* [OBJECTIVE]
All lines in the records below from the line with "What is the large shape?" through the line with "What distinguishes the two groups?" are to be given again exactly, both ends included; the pictures are to be left out.

Source data
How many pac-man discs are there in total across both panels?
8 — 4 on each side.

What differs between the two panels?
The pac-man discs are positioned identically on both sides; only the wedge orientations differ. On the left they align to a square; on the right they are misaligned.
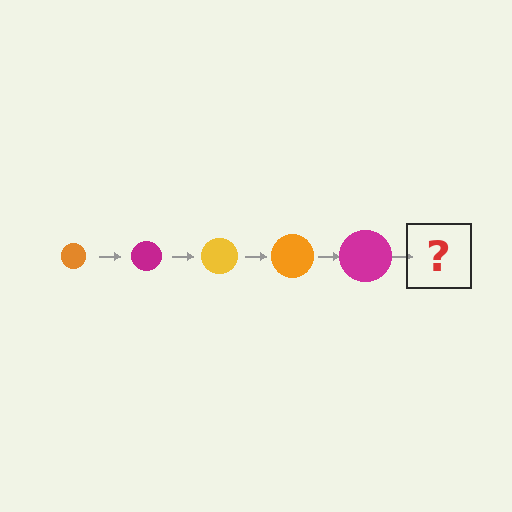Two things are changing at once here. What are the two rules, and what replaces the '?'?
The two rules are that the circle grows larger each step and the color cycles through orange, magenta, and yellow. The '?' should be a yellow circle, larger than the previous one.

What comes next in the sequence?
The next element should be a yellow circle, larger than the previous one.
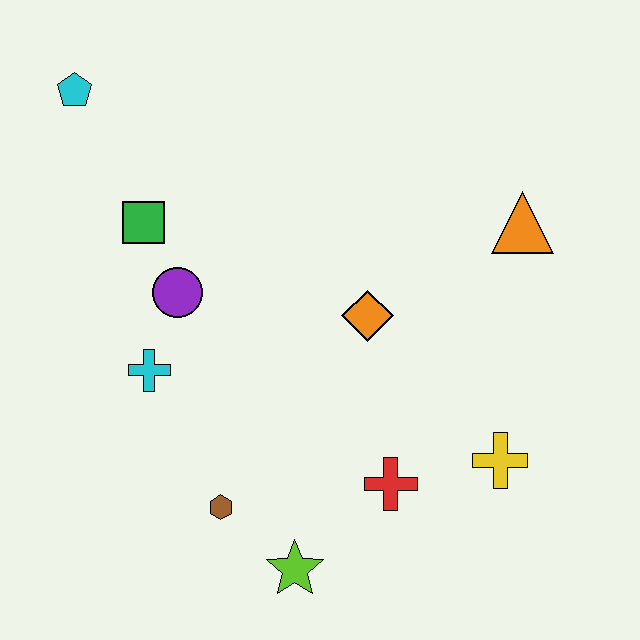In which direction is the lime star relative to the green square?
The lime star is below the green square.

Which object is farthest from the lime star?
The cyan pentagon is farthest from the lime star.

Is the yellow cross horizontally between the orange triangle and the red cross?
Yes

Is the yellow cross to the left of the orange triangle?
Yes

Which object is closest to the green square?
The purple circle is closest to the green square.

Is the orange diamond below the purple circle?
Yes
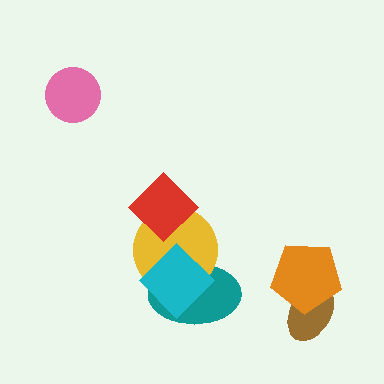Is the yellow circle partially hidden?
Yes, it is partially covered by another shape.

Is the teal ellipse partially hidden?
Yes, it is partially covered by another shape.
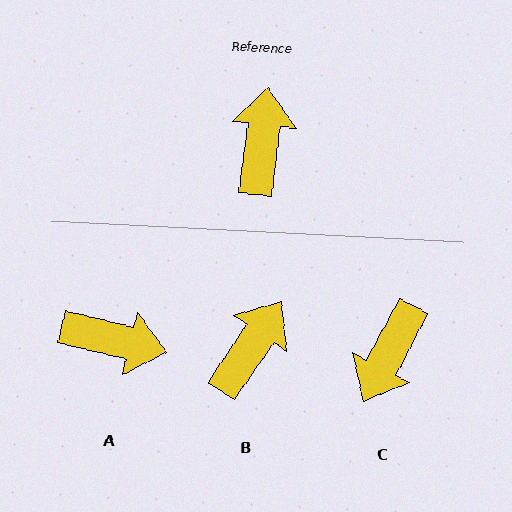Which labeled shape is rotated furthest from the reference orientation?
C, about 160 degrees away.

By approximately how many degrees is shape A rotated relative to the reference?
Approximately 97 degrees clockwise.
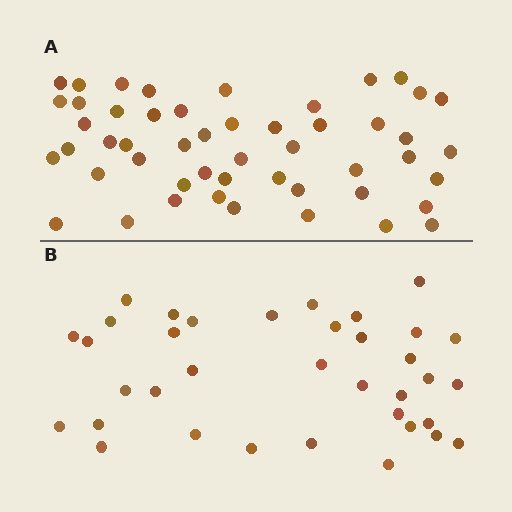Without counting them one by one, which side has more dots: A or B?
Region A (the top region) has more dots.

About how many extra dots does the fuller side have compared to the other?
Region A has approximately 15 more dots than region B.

---

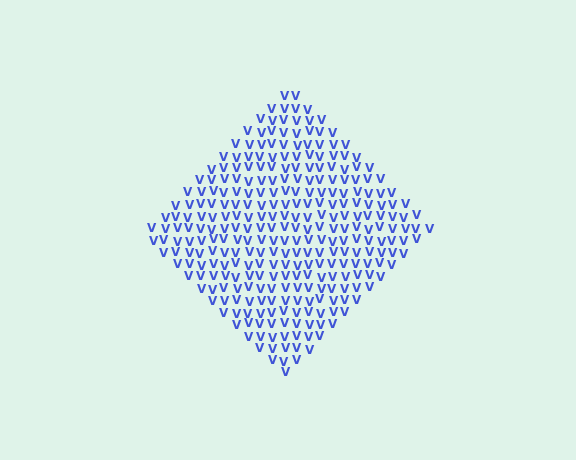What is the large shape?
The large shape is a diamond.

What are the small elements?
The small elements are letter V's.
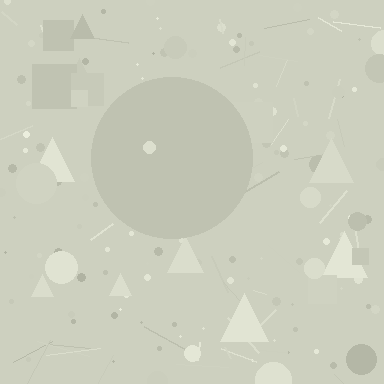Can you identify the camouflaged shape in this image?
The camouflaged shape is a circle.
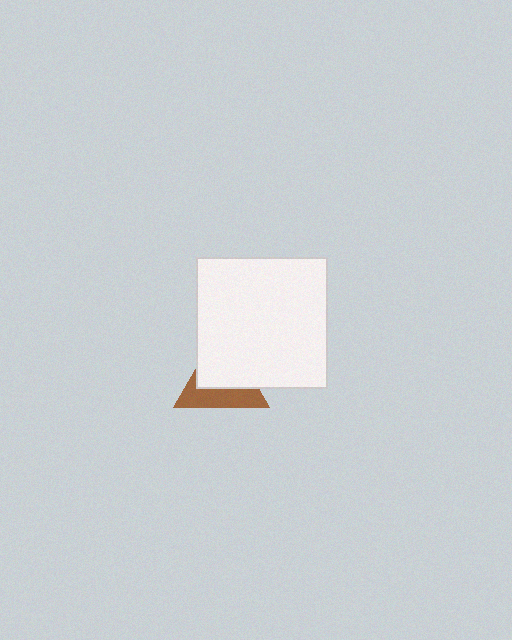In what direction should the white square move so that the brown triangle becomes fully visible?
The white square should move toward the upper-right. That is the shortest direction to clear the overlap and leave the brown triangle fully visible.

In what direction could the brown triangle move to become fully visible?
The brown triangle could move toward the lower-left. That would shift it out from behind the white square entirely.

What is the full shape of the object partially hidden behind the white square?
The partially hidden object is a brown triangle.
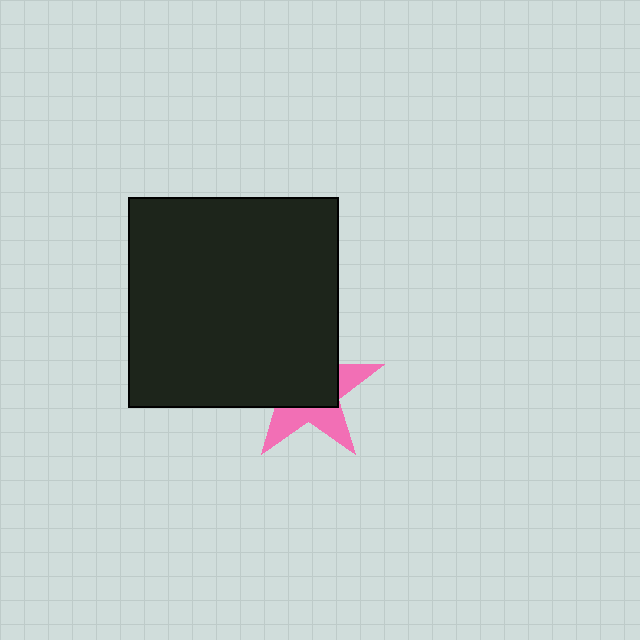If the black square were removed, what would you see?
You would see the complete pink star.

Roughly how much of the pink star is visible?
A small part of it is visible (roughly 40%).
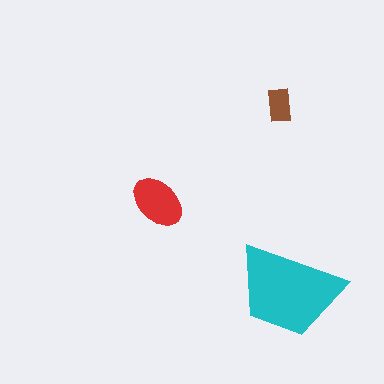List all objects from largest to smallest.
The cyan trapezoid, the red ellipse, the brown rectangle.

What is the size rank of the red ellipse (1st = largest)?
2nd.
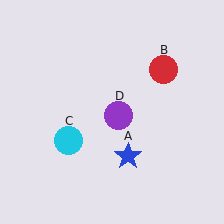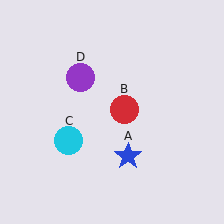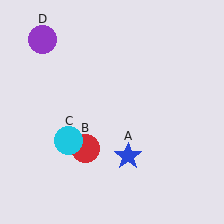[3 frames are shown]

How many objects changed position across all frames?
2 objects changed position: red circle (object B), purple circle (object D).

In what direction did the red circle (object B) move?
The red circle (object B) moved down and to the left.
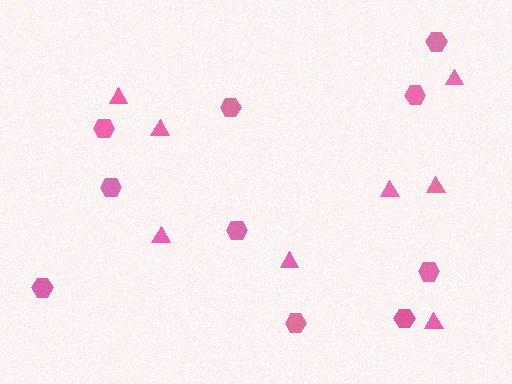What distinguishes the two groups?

--

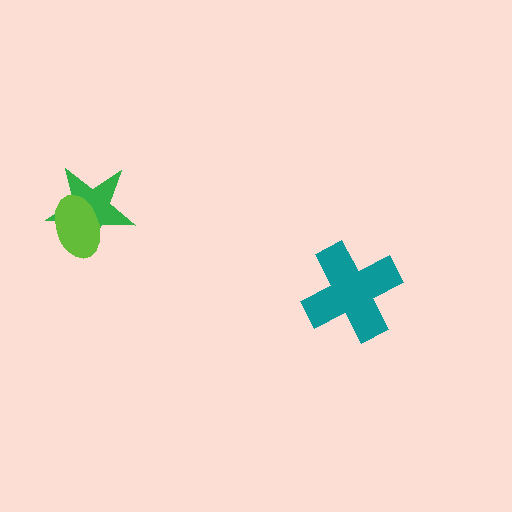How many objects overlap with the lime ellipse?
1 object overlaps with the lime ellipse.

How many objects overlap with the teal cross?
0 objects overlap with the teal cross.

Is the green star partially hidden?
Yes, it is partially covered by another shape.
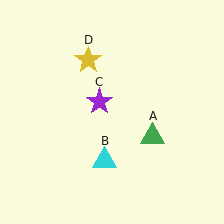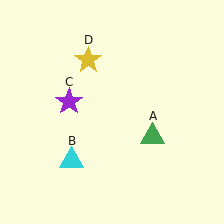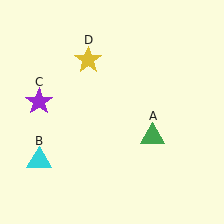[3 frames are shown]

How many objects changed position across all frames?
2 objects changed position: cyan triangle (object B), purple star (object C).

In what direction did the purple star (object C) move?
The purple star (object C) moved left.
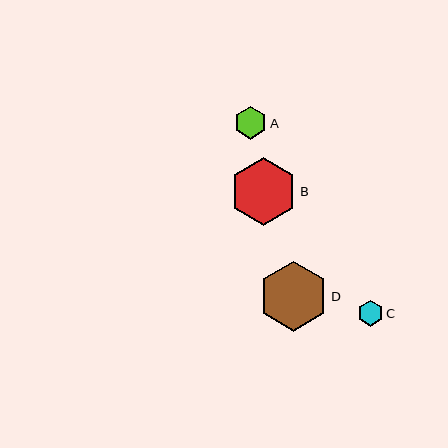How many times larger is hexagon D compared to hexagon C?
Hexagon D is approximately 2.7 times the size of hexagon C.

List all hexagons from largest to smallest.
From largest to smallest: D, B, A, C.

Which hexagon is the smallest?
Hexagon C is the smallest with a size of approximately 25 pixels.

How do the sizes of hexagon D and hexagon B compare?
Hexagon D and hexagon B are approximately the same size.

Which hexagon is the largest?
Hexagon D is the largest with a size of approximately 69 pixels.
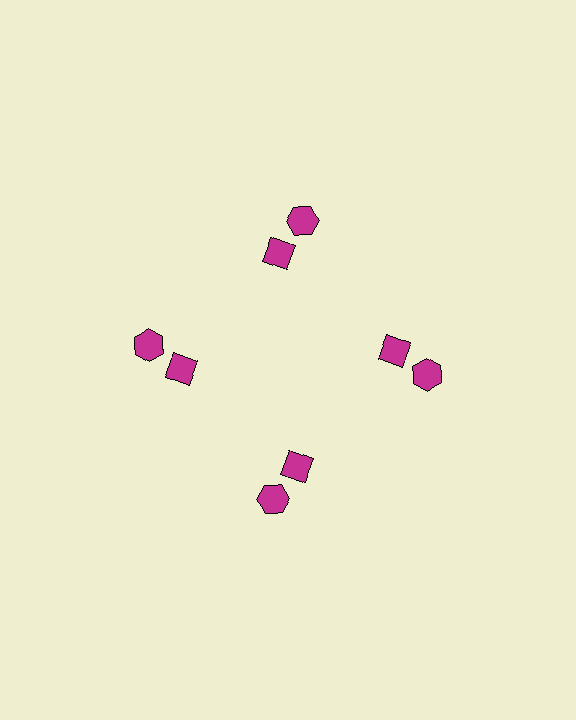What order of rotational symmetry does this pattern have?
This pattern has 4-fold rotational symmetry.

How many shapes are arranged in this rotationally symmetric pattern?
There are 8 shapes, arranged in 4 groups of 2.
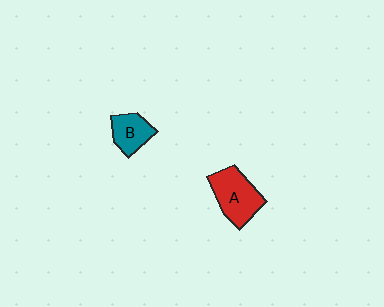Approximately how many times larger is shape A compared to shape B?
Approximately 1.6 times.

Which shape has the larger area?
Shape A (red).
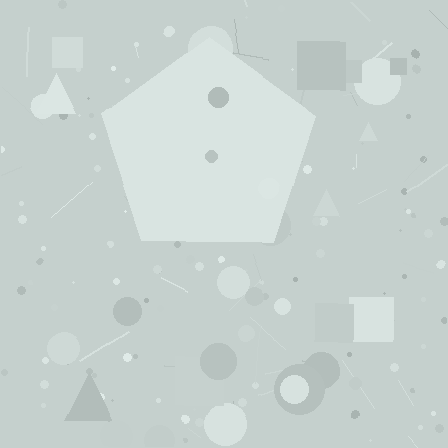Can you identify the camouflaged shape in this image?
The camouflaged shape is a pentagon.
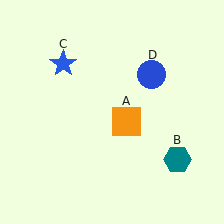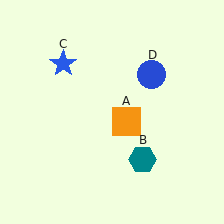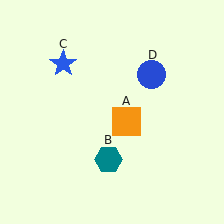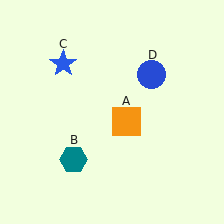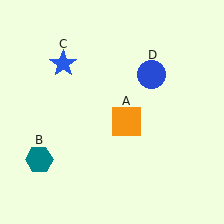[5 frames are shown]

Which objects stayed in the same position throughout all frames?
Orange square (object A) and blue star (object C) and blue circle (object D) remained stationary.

* [TASK SOLUTION]
What is the large shape?
The large shape is a diamond.

What are the small elements?
The small elements are letter V's.
Can you identify the camouflaged shape in this image?
The camouflaged shape is a circle.
In what direction should the white square move so that the brown triangle becomes fully visible?
The white square should move toward the upper-right. That is the shortest direction to clear the overlap and leave the brown triangle fully visible.

In what direction could the brown triangle move to become fully visible?
The brown triangle could move toward the lower-left. That would shift it out from behind the white square entirely.

What is the full shape of the object partially hidden behind the white square?
The partially hidden object is a brown triangle.
If the black square were removed, what would you see?
You would see the complete pink star.

Roughly how much of the pink star is visible?
A small part of it is visible (roughly 40%).
List all objects from largest to smallest.
The cyan trapezoid, the red ellipse, the brown rectangle.

What is the size rank of the red ellipse (1st = largest)?
2nd.
[3 frames are shown]

How many objects changed position across all frames?
2 objects changed position: red circle (object B), purple circle (object D).

In what direction did the red circle (object B) move?
The red circle (object B) moved down and to the left.
What distinguishes the two groups?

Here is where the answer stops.